** Start ENTRIES SHOWN **

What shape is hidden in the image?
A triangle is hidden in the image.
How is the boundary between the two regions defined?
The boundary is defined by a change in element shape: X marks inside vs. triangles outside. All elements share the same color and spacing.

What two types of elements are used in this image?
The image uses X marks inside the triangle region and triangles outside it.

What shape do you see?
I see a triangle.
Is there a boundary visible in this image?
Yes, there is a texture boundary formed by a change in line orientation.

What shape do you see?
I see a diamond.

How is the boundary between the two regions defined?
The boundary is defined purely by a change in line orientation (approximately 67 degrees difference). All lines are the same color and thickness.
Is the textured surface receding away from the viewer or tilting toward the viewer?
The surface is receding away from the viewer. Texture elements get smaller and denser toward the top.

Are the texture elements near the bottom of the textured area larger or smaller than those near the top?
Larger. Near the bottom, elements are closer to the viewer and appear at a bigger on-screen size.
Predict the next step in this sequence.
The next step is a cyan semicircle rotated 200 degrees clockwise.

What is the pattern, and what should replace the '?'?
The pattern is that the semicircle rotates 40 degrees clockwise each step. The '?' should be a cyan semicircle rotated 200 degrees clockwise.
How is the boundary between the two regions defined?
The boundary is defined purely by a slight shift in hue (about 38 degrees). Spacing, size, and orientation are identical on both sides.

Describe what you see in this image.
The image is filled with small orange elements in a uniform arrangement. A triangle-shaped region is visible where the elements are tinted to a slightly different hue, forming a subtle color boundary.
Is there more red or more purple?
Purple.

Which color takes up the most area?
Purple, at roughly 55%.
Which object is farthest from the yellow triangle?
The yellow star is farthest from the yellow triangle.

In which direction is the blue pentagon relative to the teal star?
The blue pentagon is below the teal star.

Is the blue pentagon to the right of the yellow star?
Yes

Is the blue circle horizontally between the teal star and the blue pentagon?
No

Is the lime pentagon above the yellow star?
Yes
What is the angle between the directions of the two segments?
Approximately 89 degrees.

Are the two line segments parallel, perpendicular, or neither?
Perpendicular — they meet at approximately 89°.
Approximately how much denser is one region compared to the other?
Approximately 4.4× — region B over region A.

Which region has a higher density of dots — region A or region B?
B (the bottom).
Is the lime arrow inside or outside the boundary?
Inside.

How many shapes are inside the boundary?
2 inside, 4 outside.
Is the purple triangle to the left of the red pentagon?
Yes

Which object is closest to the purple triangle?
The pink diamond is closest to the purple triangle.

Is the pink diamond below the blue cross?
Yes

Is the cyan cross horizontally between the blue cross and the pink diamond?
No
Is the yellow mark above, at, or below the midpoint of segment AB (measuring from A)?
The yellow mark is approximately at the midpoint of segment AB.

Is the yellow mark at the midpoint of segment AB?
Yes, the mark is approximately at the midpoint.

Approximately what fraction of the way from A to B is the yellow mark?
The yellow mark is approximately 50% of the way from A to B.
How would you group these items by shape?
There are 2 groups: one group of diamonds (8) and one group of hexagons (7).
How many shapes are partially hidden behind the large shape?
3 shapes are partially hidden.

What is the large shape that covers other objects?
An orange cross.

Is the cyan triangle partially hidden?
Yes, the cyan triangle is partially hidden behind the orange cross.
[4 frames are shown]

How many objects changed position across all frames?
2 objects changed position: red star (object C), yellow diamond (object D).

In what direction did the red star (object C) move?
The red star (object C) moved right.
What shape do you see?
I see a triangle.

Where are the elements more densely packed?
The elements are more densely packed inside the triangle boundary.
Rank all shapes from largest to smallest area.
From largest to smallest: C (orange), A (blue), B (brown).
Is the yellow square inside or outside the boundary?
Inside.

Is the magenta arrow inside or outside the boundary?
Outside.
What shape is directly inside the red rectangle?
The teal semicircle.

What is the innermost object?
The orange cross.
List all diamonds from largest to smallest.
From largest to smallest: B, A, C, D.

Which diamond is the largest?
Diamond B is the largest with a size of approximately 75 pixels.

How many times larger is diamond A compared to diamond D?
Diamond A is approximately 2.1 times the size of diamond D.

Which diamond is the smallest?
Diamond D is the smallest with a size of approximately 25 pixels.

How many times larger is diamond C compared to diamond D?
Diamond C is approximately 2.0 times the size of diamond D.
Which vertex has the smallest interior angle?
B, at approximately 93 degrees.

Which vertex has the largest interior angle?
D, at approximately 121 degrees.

** End ENTRIES SHOWN **

(OBJECTIVE):
Set down only these lines, exactly: the line containing "What is the innermost object?" and each line after it, through the end of the listing.

(FINISHED EXERCISE):
What is the innermost object?
The orange cross.
List all diamonds from largest to smallest.
From largest to smallest: B, A, C, D.

Which diamond is the largest?
Diamond B is the largest with a size of approximately 75 pixels.

How many times larger is diamond A compared to diamond D?
Diamond A is approximately 2.1 times the size of diamond D.

Which diamond is the smallest?
Diamond D is the smallest with a size of approximately 25 pixels.

How many times larger is diamond C compared to diamond D?
Diamond C is approximately 2.0 times the size of diamond D.
Which vertex has the smallest interior angle?
B, at approximately 93 degrees.

Which vertex has the largest interior angle?
D, at approximately 121 degrees.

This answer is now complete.